GIVEN REQUEST:
Exact reproduction is required for the lines bounded by the one containing "Which color takes up the least area?" and the one containing "Which object is the largest?", both bounds included. Print them without any pictures.

STORED DATA:
▼
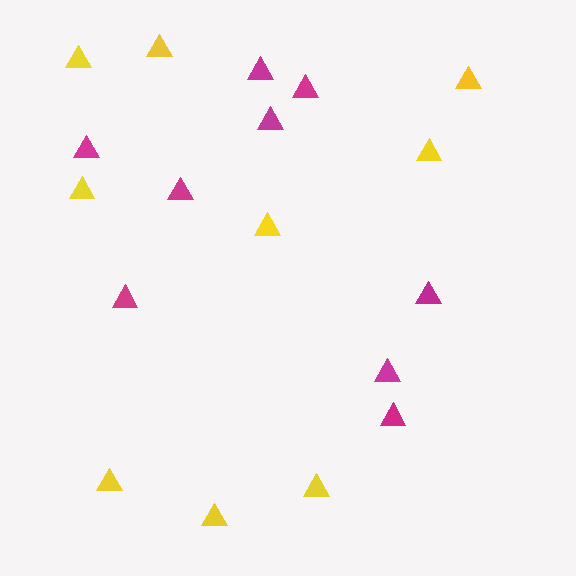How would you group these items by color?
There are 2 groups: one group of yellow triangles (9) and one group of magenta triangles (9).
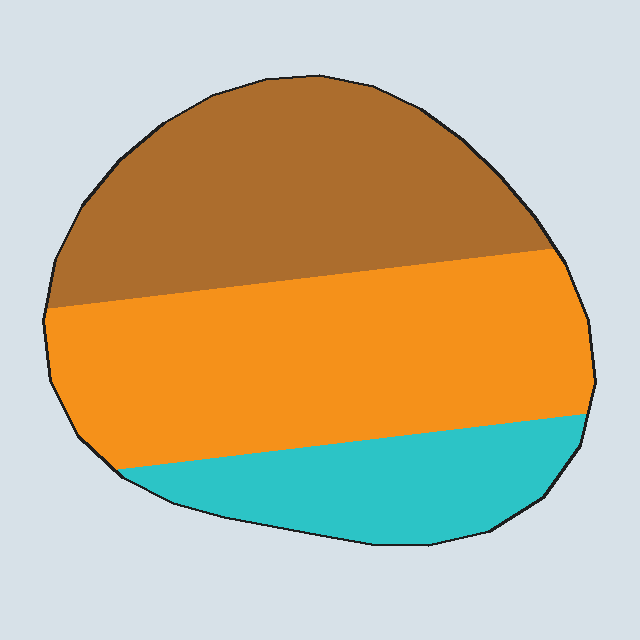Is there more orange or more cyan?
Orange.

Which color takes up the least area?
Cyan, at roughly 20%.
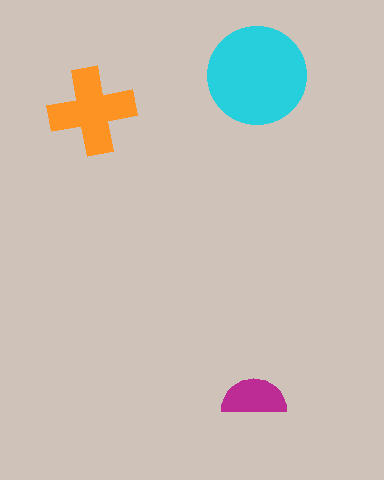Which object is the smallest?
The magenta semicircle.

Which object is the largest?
▲
▼
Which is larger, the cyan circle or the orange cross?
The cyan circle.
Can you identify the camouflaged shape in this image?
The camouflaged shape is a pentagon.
▲
▼
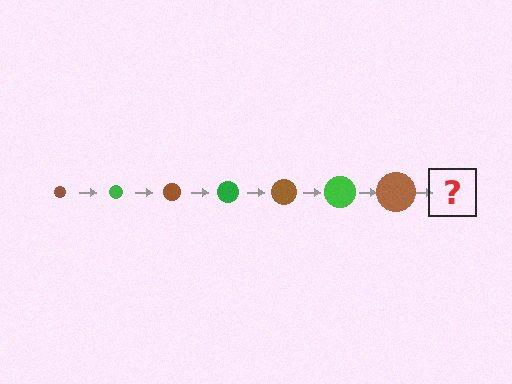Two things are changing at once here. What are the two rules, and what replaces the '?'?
▲
COMPLETED EXERCISE:
Which color takes up the least area?
Cyan, at roughly 20%.
Which object is the smallest?
The magenta semicircle.

Which object is the largest?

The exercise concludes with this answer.